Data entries
►
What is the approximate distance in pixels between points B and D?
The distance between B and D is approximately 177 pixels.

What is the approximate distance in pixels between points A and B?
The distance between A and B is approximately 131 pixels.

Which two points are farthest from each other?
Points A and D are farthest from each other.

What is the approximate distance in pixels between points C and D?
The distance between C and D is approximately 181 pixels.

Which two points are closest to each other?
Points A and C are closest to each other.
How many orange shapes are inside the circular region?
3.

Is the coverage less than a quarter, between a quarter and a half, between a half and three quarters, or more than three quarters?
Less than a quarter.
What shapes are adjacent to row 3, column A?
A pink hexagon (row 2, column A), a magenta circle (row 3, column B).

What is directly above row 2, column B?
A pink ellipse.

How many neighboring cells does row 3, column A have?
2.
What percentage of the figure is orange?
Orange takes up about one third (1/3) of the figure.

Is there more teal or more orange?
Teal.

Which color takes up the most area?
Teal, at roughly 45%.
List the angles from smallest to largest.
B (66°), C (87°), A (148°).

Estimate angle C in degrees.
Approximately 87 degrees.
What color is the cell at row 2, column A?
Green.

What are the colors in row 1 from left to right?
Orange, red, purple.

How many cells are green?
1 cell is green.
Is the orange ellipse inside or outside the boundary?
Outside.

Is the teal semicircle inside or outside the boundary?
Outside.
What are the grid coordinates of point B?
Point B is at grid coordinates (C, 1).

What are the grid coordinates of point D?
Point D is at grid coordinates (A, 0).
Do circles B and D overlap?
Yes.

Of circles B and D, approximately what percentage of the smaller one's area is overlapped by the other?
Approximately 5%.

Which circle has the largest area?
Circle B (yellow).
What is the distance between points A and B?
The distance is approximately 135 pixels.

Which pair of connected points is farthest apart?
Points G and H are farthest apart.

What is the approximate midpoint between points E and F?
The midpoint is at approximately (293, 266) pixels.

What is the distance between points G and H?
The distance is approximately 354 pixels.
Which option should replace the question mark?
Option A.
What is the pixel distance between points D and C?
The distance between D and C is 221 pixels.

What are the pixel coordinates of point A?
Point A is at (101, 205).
◄
Task
Give the entries once more, exactly as they appear.

Solution to the exercise
What is the approximate distance in pixels between points B and D?
The distance between B and D is approximately 177 pixels.

What is the approximate distance in pixels between points A and B?
The distance between A and B is approximately 131 pixels.

Which two points are farthest from each other?
Points A and D are farthest from each other.

What is the approximate distance in pixels between points C and D?
The distance between C and D is approximately 181 pixels.

Which two points are closest to each other?
Points A and C are closest to each other.
How many orange shapes are inside the circular region?
3.

Is the coverage less than a quarter, between a quarter and a half, between a half and three quarters, or more than three quarters?
Less than a quarter.
What shapes are adjacent to row 3, column A?
A pink hexagon (row 2, column A), a magenta circle (row 3, column B).

What is directly above row 2, column B?
A pink ellipse.

How many neighboring cells does row 3, column A have?
2.
What percentage of the figure is orange?
Orange takes up about one third (1/3) of the figure.

Is there more teal or more orange?
Teal.

Which color takes up the most area?
Teal, at roughly 45%.
List the angles from smallest to largest.
B (66°), C (87°), A (148°).

Estimate angle C in degrees.
Approximately 87 degrees.
What color is the cell at row 2, column A?
Green.

What are the colors in row 1 from left to right?
Orange, red, purple.

How many cells are green?
1 cell is green.
Is the orange ellipse inside or outside the boundary?
Outside.

Is the teal semicircle inside or outside the boundary?
Outside.
What are the grid coordinates of point B?
Point B is at grid coordinates (C, 1).

What are the grid coordinates of point D?
Point D is at grid coordinates (A, 0).
Do circles B and D overlap?
Yes.

Of circles B and D, approximately what percentage of the smaller one's area is overlapped by the other?
Approximately 5%.

Which circle has the largest area?
Circle B (yellow).
What is the distance between points A and B?
The distance is approximately 135 pixels.

Which pair of connected points is farthest apart?
Points G and H are farthest apart.

What is the approximate midpoint between points E and F?
The midpoint is at approximately (293, 266) pixels.

What is the distance between points G and H?
The distance is approximately 354 pixels.
Which option should replace the question mark?
Option A.
What is the pixel distance between points D and C?
The distance between D and C is 221 pixels.

What are the pixel coordinates of point A?
Point A is at (101, 205).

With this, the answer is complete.